> _INSTRUCTIONS FOR THE TASK_
Every entry below should appear in the answer exactly as written, apart from the pictures.
── TASK INPUT
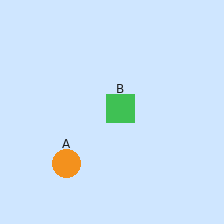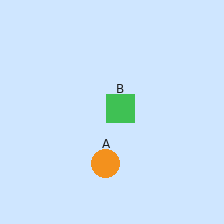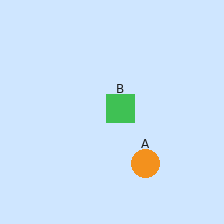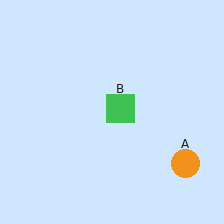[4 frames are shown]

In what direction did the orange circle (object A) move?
The orange circle (object A) moved right.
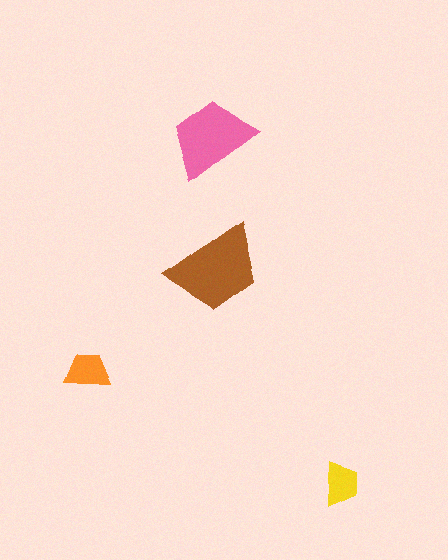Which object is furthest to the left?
The orange trapezoid is leftmost.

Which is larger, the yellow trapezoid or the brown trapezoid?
The brown one.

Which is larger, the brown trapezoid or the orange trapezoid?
The brown one.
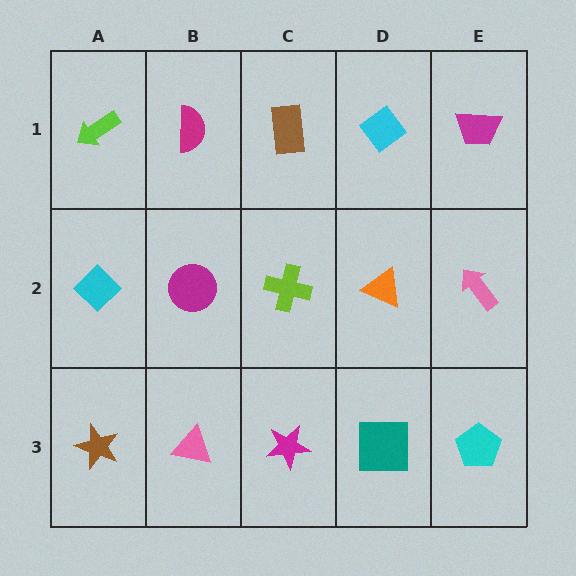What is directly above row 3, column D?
An orange triangle.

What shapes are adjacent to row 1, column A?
A cyan diamond (row 2, column A), a magenta semicircle (row 1, column B).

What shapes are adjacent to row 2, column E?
A magenta trapezoid (row 1, column E), a cyan pentagon (row 3, column E), an orange triangle (row 2, column D).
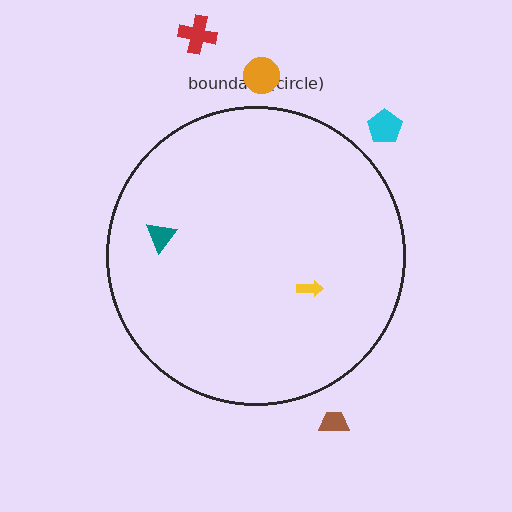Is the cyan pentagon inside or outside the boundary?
Outside.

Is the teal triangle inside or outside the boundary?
Inside.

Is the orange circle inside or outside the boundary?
Outside.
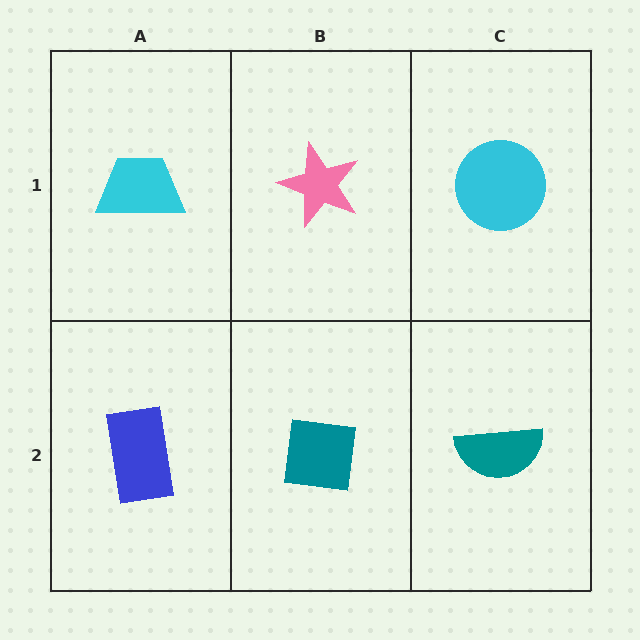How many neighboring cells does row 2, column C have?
2.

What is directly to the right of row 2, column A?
A teal square.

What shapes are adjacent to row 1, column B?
A teal square (row 2, column B), a cyan trapezoid (row 1, column A), a cyan circle (row 1, column C).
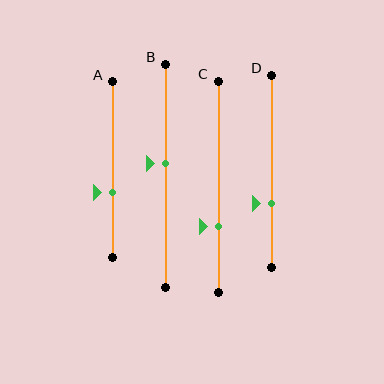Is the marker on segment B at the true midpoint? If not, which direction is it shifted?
No, the marker on segment B is shifted upward by about 5% of the segment length.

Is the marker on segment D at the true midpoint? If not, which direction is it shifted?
No, the marker on segment D is shifted downward by about 17% of the segment length.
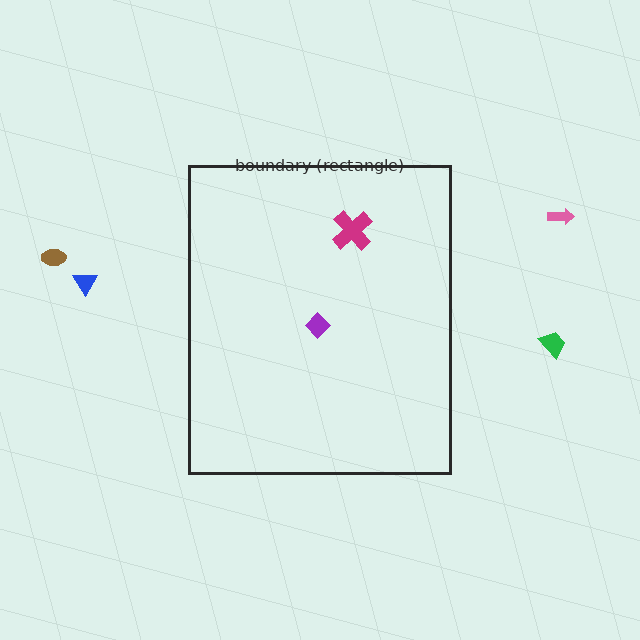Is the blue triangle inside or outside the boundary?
Outside.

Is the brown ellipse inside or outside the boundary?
Outside.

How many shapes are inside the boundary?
2 inside, 4 outside.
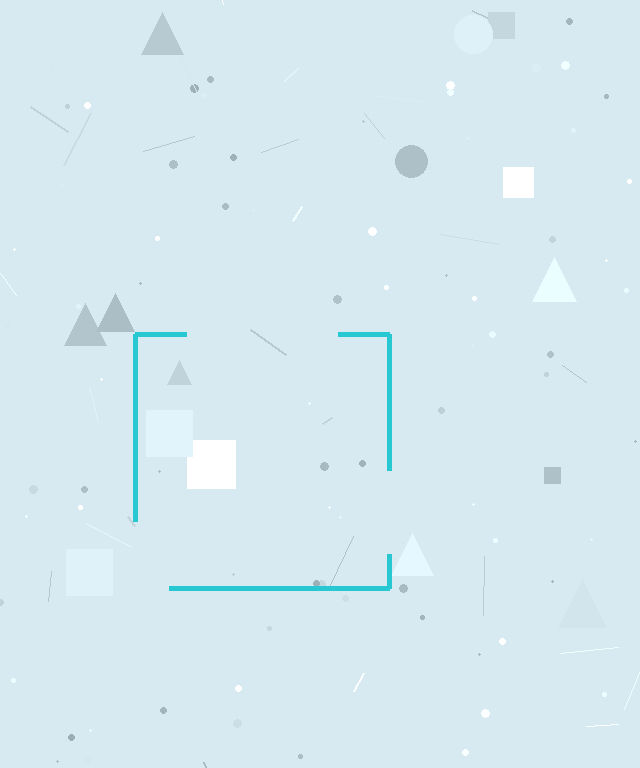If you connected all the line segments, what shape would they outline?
They would outline a square.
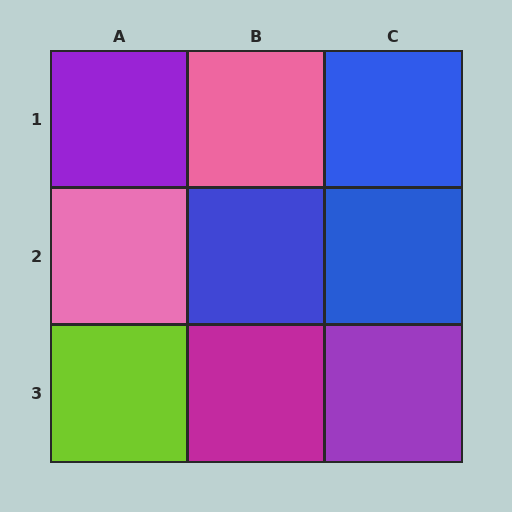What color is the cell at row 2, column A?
Pink.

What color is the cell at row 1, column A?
Purple.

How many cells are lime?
1 cell is lime.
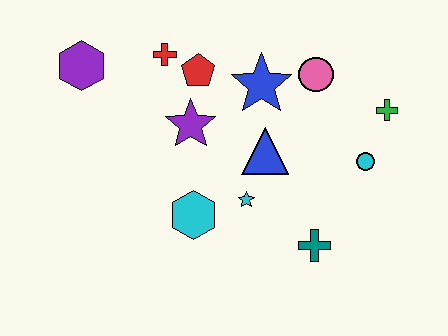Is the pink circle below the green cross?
No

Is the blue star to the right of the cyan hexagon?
Yes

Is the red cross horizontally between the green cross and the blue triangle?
No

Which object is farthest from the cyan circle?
The purple hexagon is farthest from the cyan circle.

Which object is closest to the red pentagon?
The red cross is closest to the red pentagon.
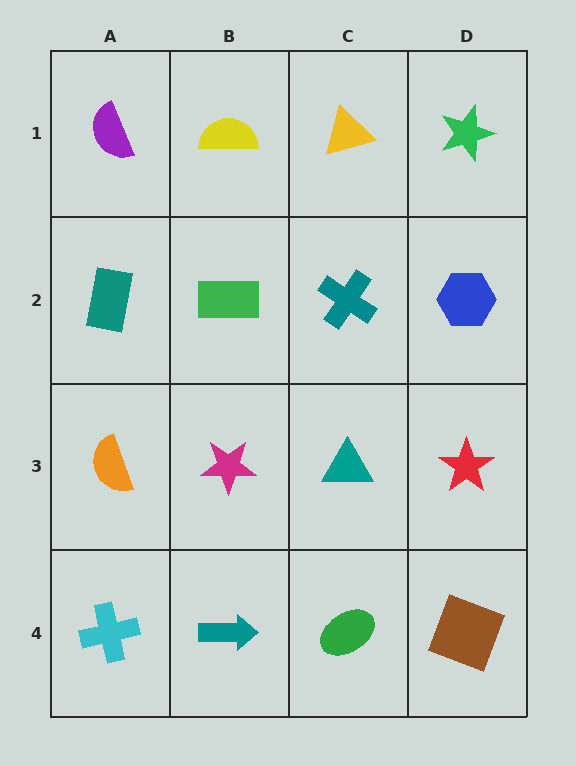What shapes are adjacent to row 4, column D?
A red star (row 3, column D), a green ellipse (row 4, column C).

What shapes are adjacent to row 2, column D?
A green star (row 1, column D), a red star (row 3, column D), a teal cross (row 2, column C).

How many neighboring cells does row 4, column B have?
3.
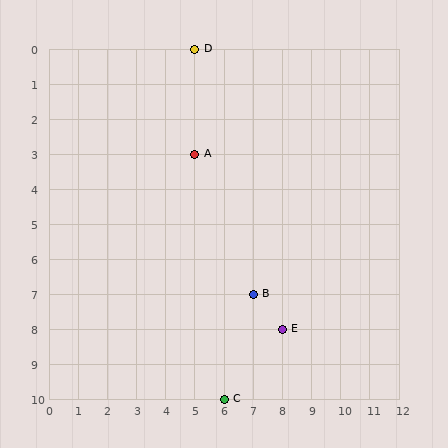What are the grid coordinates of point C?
Point C is at grid coordinates (6, 10).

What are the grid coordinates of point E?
Point E is at grid coordinates (8, 8).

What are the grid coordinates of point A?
Point A is at grid coordinates (5, 3).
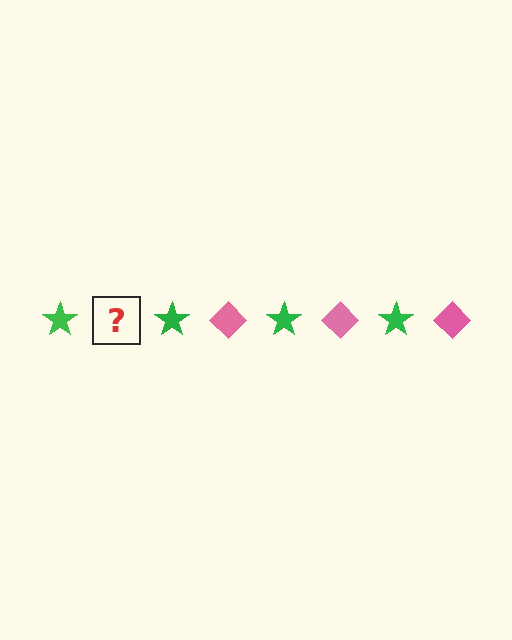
────
> _OUTPUT OF THE TASK_
[4 frames are shown]

In what direction did the orange circle (object A) move?
The orange circle (object A) moved right.
Which object is furthest to the left?
The orange trapezoid is leftmost.

Which is larger, the yellow trapezoid or the brown trapezoid?
The brown one.

Which is larger, the brown trapezoid or the orange trapezoid?
The brown one.
What is directly above row 3, column D?
An orange triangle.

What shapes are adjacent to row 1, column A?
A cyan diamond (row 2, column A), a magenta semicircle (row 1, column B).

What shapes are adjacent to row 2, column E?
A magenta trapezoid (row 1, column E), a cyan pentagon (row 3, column E), an orange triangle (row 2, column D).
Is the cyan pentagon inside or outside the boundary?
Outside.

Is the teal triangle inside or outside the boundary?
Inside.

Is the orange circle inside or outside the boundary?
Outside.
How many neighboring cells does row 2, column C have?
2.

What is directly to the right of row 2, column A?
A teal square.

What shapes are adjacent to row 1, column B?
A teal square (row 2, column B), a cyan trapezoid (row 1, column A), a cyan circle (row 1, column C).
Is the marker on segment B at the true midpoint? If not, which direction is it shifted?
No, the marker on segment B is shifted upward by about 5% of the segment length.

Is the marker on segment D at the true midpoint? If not, which direction is it shifted?
No, the marker on segment D is shifted downward by about 17% of the segment length.
Is the blue triangle inside or outside the boundary?
Outside.

Is the brown ellipse inside or outside the boundary?
Outside.

How many shapes are inside the boundary?
2 inside, 4 outside.
If you connected all the line segments, what shape would they outline?
They would outline a square.
What color is the cell at row 2, column A?
Pink.

What color is the cell at row 1, column A?
Purple.

How many cells are lime?
1 cell is lime.
Is the pink circle below the green cross?
No

Is the blue star to the right of the cyan hexagon?
Yes

Is the red cross horizontally between the green cross and the blue triangle?
No

Which object is farthest from the cyan circle?
The purple hexagon is farthest from the cyan circle.

Which object is closest to the red pentagon?
The red cross is closest to the red pentagon.
What shapes are adjacent to row 4, column D?
A red star (row 3, column D), a green ellipse (row 4, column C).

What shapes are adjacent to row 2, column D?
A green star (row 1, column D), a red star (row 3, column D), a teal cross (row 2, column C).

How many neighboring cells does row 4, column B have?
3.
What are the grid coordinates of point C?
Point C is at grid coordinates (6, 10).

What are the grid coordinates of point E?
Point E is at grid coordinates (8, 8).

What are the grid coordinates of point A?
Point A is at grid coordinates (5, 3).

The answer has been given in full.